- _EXERCISE GOAL_
Retype all the entries word for word, but omit the pictures.

Data entries:
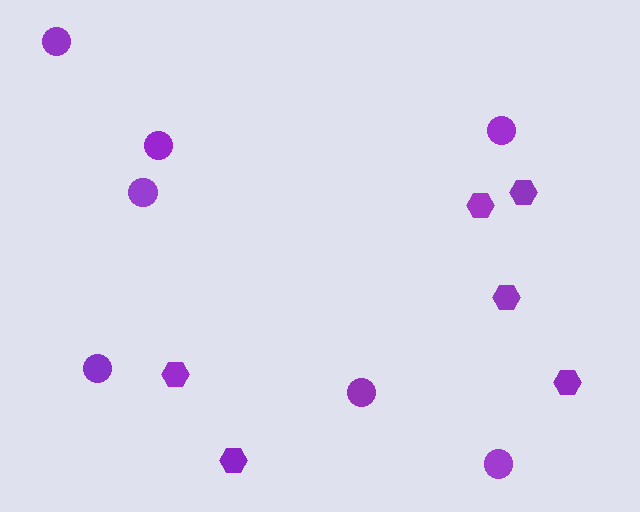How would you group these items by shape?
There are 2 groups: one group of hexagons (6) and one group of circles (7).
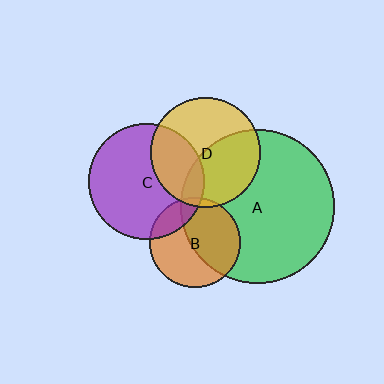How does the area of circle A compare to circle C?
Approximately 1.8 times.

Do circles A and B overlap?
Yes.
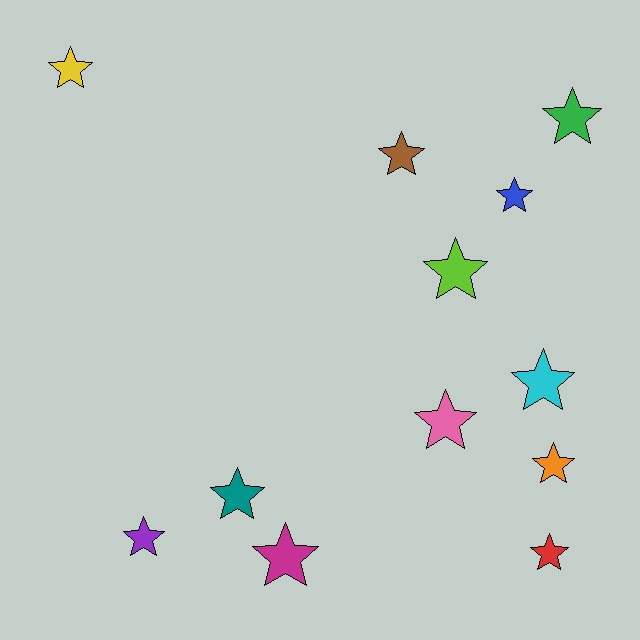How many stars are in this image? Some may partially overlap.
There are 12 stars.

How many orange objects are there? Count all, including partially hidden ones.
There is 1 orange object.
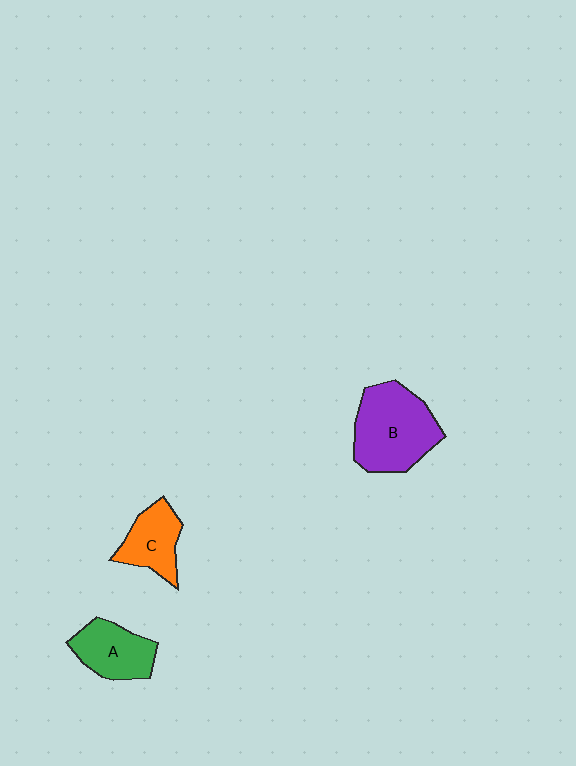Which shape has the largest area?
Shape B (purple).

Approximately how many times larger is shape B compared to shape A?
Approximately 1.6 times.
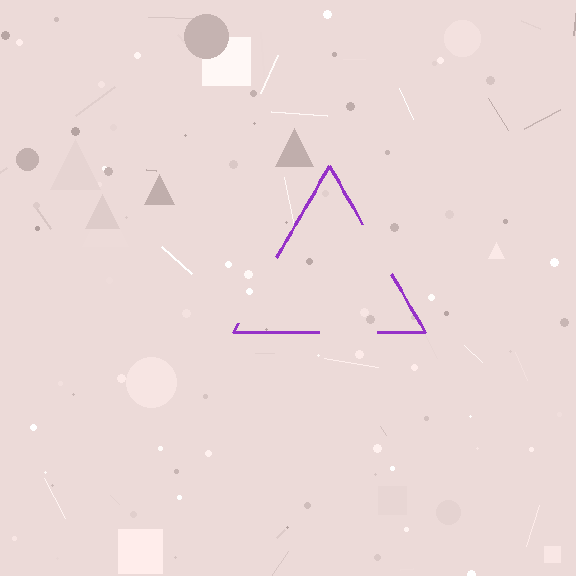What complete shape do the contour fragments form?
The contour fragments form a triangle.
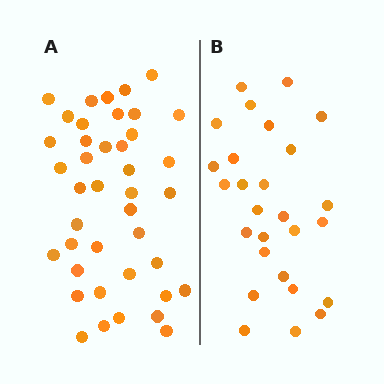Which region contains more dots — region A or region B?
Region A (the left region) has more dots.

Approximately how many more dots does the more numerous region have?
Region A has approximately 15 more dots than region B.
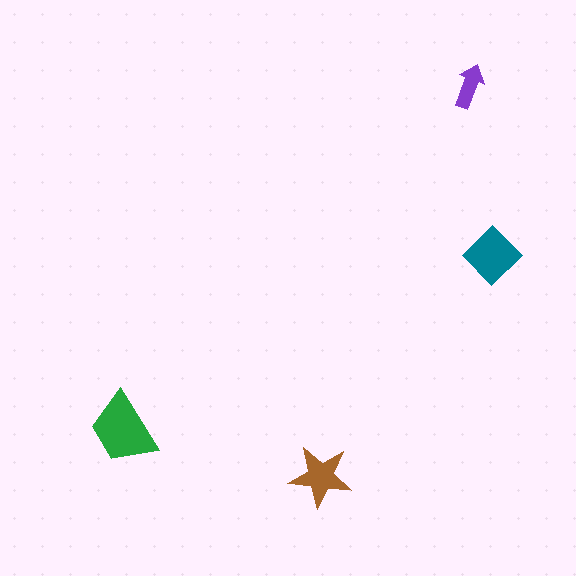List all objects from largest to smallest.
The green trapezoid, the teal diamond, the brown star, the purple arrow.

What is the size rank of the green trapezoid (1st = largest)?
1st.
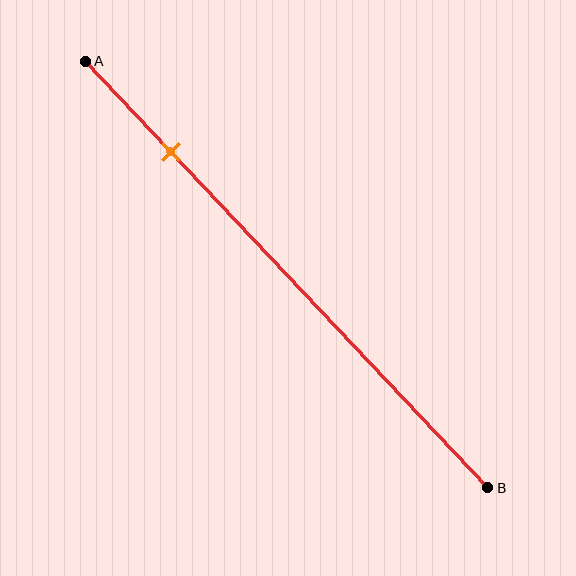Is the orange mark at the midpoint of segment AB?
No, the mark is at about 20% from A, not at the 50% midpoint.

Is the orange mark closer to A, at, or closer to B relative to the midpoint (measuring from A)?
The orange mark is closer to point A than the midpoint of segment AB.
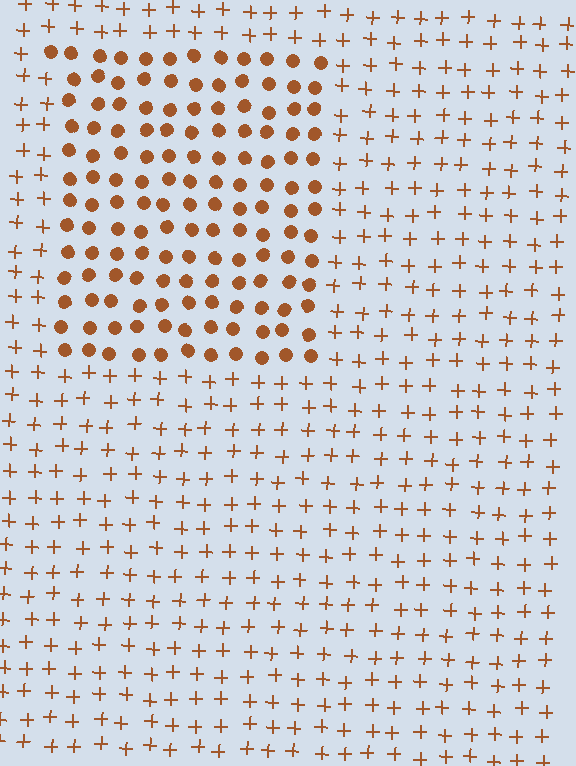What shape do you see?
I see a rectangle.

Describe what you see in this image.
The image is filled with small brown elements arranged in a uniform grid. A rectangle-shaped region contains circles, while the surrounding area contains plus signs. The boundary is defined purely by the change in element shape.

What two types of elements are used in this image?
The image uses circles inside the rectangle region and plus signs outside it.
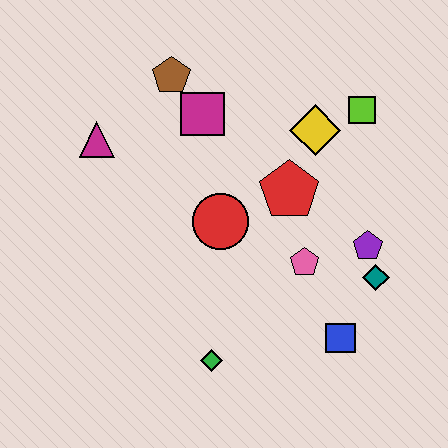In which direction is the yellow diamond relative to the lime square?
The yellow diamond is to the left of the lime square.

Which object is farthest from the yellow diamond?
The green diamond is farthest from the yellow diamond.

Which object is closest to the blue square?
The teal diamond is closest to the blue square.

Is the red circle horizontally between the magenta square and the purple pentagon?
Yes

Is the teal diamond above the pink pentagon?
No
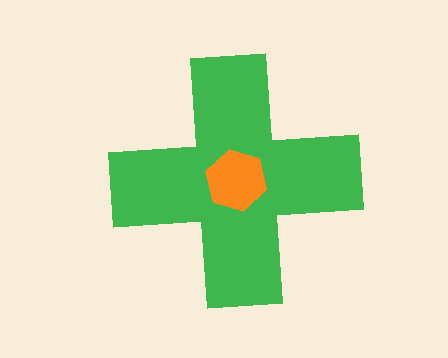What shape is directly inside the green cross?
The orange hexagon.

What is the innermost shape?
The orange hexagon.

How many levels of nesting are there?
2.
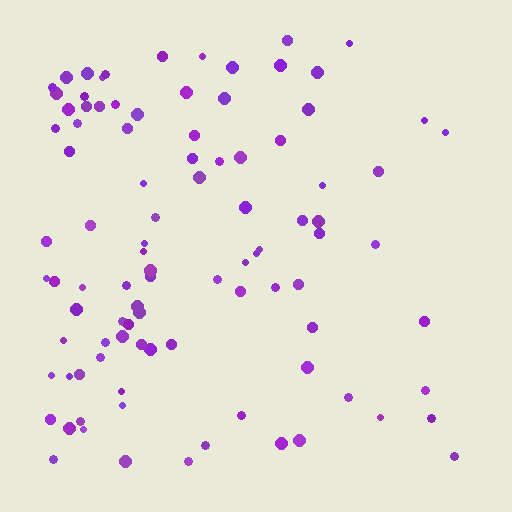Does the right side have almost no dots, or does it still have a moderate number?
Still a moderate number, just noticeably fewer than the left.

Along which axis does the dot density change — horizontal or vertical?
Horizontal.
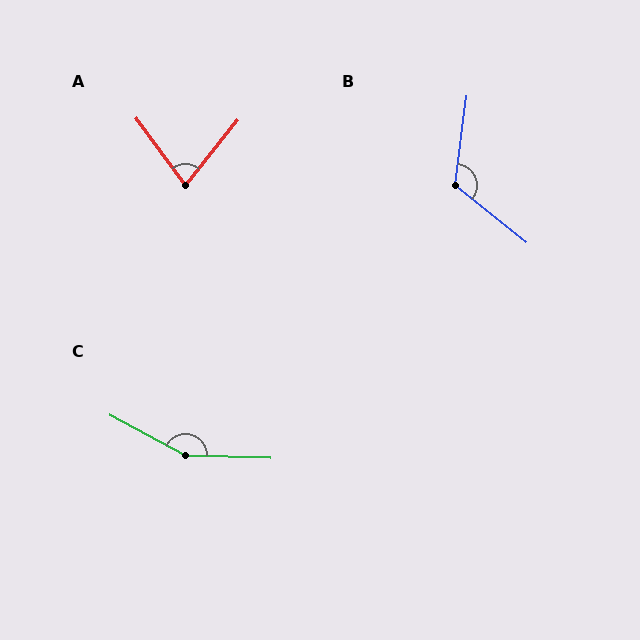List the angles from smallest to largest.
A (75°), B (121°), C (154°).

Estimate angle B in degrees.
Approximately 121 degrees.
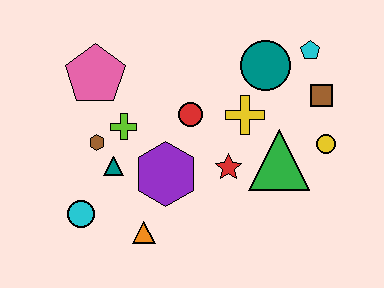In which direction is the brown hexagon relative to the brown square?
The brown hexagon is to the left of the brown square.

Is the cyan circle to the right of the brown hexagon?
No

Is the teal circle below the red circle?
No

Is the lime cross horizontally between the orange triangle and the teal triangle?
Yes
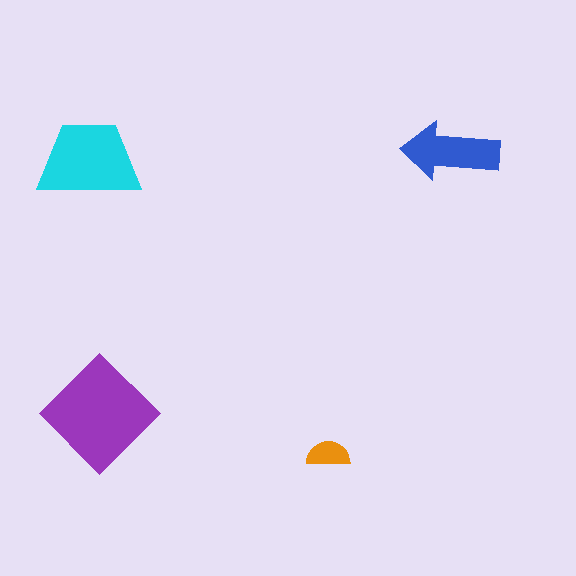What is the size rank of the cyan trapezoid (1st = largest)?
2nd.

- _EXERCISE RESULT_
How would you group these items by shape?
There are 2 groups: one group of hexagons (6) and one group of circles (7).
How does the area of circle A compare to circle C?
Approximately 1.8 times.

Do circles A and B overlap?
Yes.
How many stars are in this image? Some may partially overlap.
There are 12 stars.

How many orange objects are there? Count all, including partially hidden ones.
There is 1 orange object.
Which shape has the largest area?
Shape B (purple).

Approximately how many times larger is shape B compared to shape A?
Approximately 1.6 times.
What complete shape do the contour fragments form?
The contour fragments form a triangle.
Which region contains more dots — region A or region B?
Region A (the left region) has more dots.

Approximately how many more dots does the more numerous region have?
Region A has approximately 15 more dots than region B.
List all objects from largest to smallest.
The green trapezoid, the teal diamond, the brown star, the purple arrow.

What is the size rank of the green trapezoid (1st = largest)?
1st.
Is the orange mark at the midpoint of segment AB?
No, the mark is at about 20% from A, not at the 50% midpoint.

Is the orange mark closer to A, at, or closer to B relative to the midpoint (measuring from A)?
The orange mark is closer to point A than the midpoint of segment AB.
What shape do you see?
I see a rectangle.

Describe what you see in this image.
The image is filled with small brown elements arranged in a uniform grid. A rectangle-shaped region contains circles, while the surrounding area contains plus signs. The boundary is defined purely by the change in element shape.

What two types of elements are used in this image?
The image uses circles inside the rectangle region and plus signs outside it.
In which direction is the yellow diamond relative to the lime square?
The yellow diamond is to the left of the lime square.

Which object is farthest from the yellow diamond?
The green diamond is farthest from the yellow diamond.

Which object is closest to the blue square?
The teal diamond is closest to the blue square.

Is the red circle horizontally between the magenta square and the purple pentagon?
Yes

Is the teal diamond above the pink pentagon?
No
What shape is directly inside the green cross?
The orange hexagon.

What is the innermost shape?
The orange hexagon.

How many levels of nesting are there?
2.
Does the right side have almost no dots, or does it still have a moderate number?
Still a moderate number, just noticeably fewer than the left.

Along which axis does the dot density change — horizontal or vertical?
Horizontal.
List the angles from smallest to largest.
A (75°), B (121°), C (154°).

Estimate angle B in degrees.
Approximately 121 degrees.
In which direction is the brown hexagon relative to the brown square?
The brown hexagon is to the left of the brown square.

Is the cyan circle to the right of the brown hexagon?
No

Is the teal circle below the red circle?
No

Is the lime cross horizontally between the orange triangle and the teal triangle?
Yes
What is the size rank of the cyan trapezoid (1st = largest)?
2nd.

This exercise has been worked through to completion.